(Geometry question dataset rows)
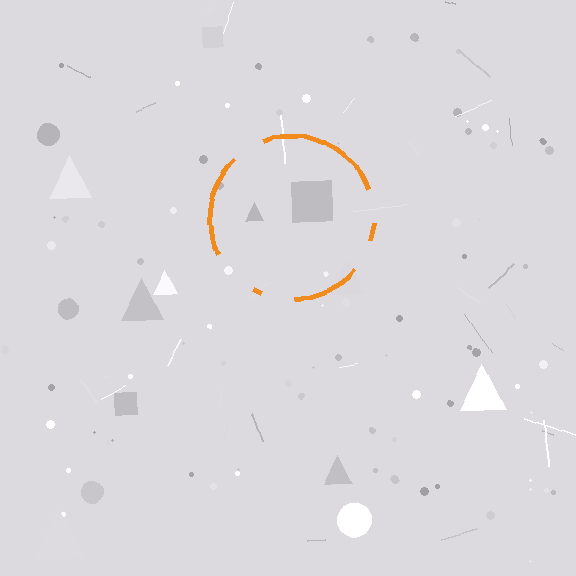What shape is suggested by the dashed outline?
The dashed outline suggests a circle.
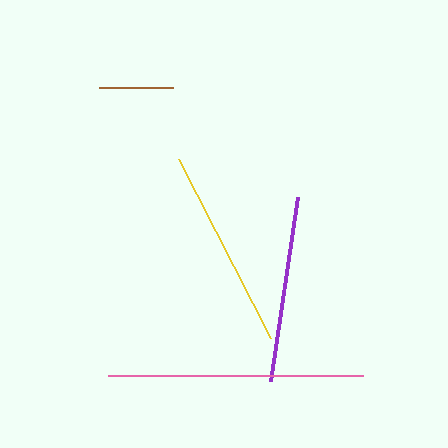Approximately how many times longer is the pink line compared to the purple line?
The pink line is approximately 1.4 times the length of the purple line.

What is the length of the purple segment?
The purple segment is approximately 186 pixels long.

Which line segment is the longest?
The pink line is the longest at approximately 254 pixels.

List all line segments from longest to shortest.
From longest to shortest: pink, yellow and purple (about equal), brown.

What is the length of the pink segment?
The pink segment is approximately 254 pixels long.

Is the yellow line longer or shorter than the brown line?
The yellow line is longer than the brown line.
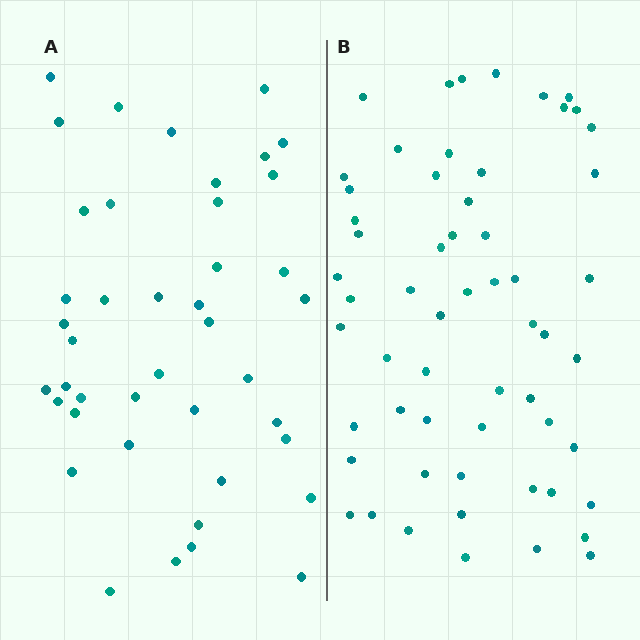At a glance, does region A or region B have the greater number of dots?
Region B (the right region) has more dots.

#### Goal
Write out again every line above exactly as given; the pictures do not belong in the copy.

#### Answer to this problem
What shape is suggested by the dashed outline?
The dashed outline suggests a circle.
Approximately how many times longer is the pink line compared to the purple line?
The pink line is approximately 1.4 times the length of the purple line.

What is the length of the purple segment?
The purple segment is approximately 186 pixels long.

Which line segment is the longest?
The pink line is the longest at approximately 254 pixels.

List all line segments from longest to shortest.
From longest to shortest: pink, yellow and purple (about equal), brown.

What is the length of the pink segment?
The pink segment is approximately 254 pixels long.

Is the yellow line longer or shorter than the brown line?
The yellow line is longer than the brown line.
At a glance, does region A or region B have the greater number of dots?
Region B (the right region) has more dots.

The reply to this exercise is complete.